[Questions about figures and their features]
#####

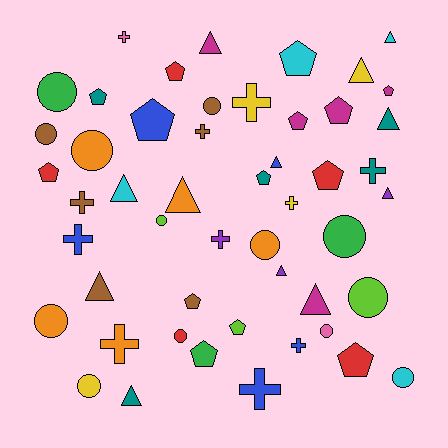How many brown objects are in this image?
There are 6 brown objects.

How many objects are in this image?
There are 50 objects.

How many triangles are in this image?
There are 12 triangles.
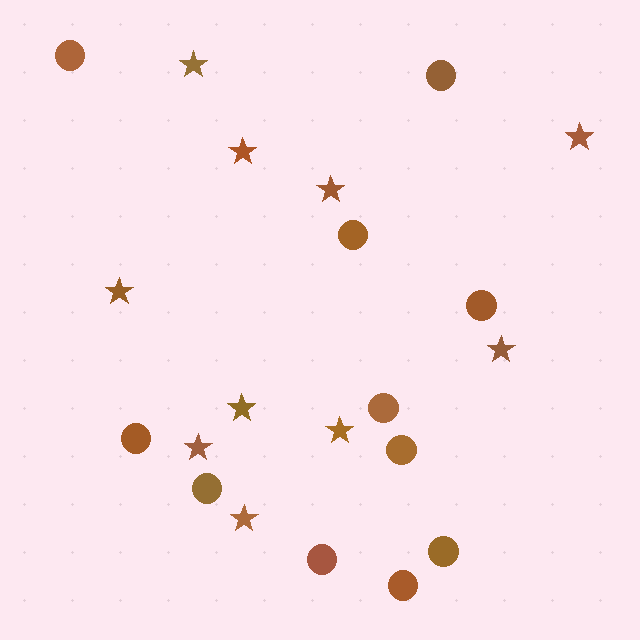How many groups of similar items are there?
There are 2 groups: one group of stars (10) and one group of circles (11).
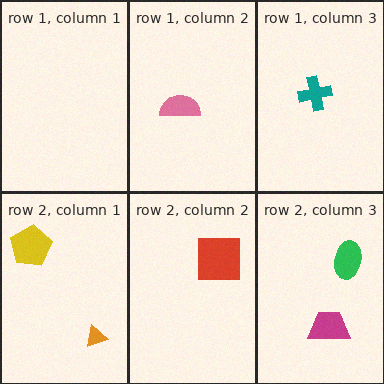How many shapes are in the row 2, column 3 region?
2.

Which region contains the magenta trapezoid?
The row 2, column 3 region.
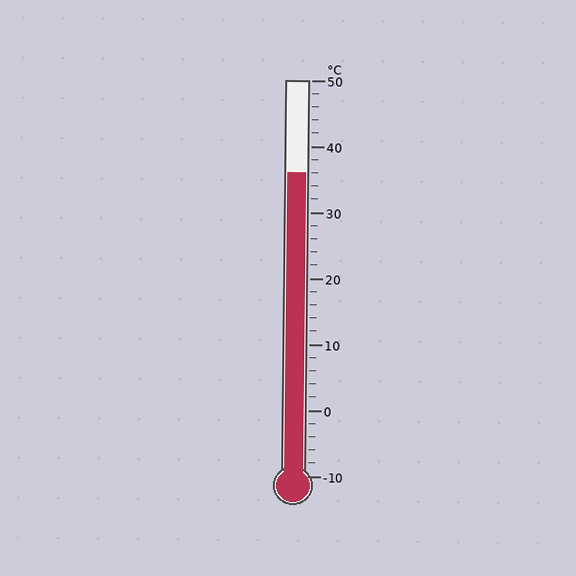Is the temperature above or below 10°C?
The temperature is above 10°C.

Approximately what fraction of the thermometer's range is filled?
The thermometer is filled to approximately 75% of its range.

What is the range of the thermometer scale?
The thermometer scale ranges from -10°C to 50°C.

#####

Your instructions: Generate a word-for-word copy of the preceding records, excluding all pictures.

Output for this exercise:
How many brown objects are in this image?
There are 6 brown objects.

How many objects are in this image?
There are 50 objects.

How many triangles are in this image?
There are 12 triangles.
How many groups of similar items are there?
There are 2 groups: one group of stars (10) and one group of circles (11).
How many shapes are in the row 2, column 3 region?
2.

Which region contains the magenta trapezoid?
The row 2, column 3 region.
Is the temperature above or below 10°C?
The temperature is above 10°C.

Approximately what fraction of the thermometer's range is filled?
The thermometer is filled to approximately 75% of its range.

What is the range of the thermometer scale?
The thermometer scale ranges from -10°C to 50°C.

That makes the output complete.